◆ BRIEF:
Extract the stretch of lines that starts at the line with "How many shapes are aligned vertically?" and ends at the last line of the data below. Give it exactly, without pictures.

▼▼▼

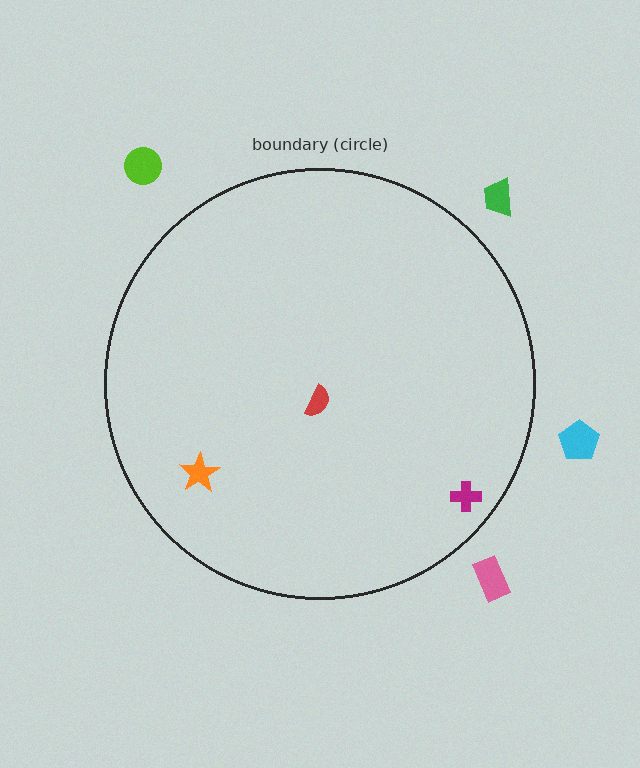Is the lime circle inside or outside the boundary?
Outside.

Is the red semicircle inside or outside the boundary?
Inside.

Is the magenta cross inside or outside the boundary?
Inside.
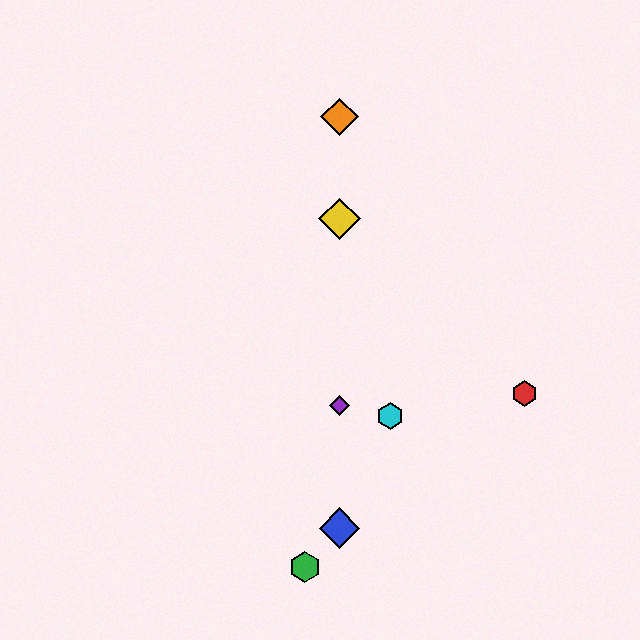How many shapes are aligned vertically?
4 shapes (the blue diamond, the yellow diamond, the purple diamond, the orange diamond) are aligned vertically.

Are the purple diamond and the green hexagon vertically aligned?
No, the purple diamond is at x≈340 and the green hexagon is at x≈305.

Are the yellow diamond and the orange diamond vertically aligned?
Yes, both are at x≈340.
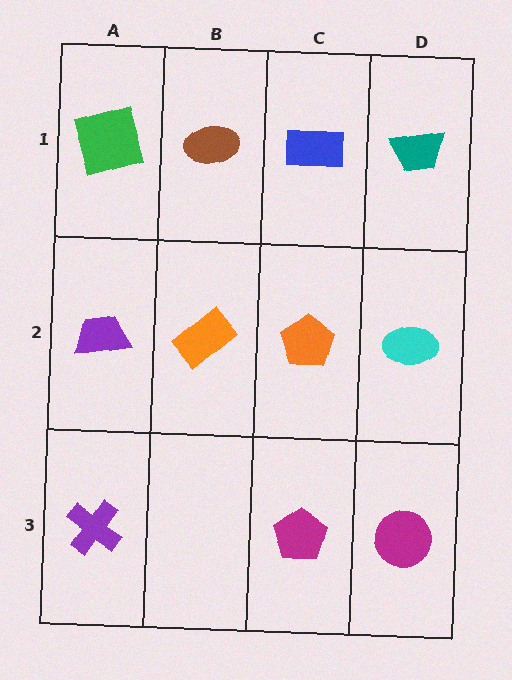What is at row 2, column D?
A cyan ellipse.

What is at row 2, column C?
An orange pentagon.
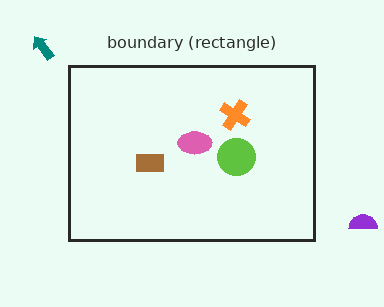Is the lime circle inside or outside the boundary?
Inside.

▲▲▲

◆ ANSWER TO THE PROBLEM:
How many shapes are aligned vertically?
4 shapes (the blue diamond, the yellow diamond, the purple diamond, the orange diamond) are aligned vertically.

Are the purple diamond and the green hexagon vertically aligned?
No, the purple diamond is at x≈340 and the green hexagon is at x≈305.

Are the yellow diamond and the orange diamond vertically aligned?
Yes, both are at x≈340.
What is at row 2, column D?
A cyan ellipse.

What is at row 2, column C?
An orange pentagon.
Is the lime circle inside or outside the boundary?
Inside.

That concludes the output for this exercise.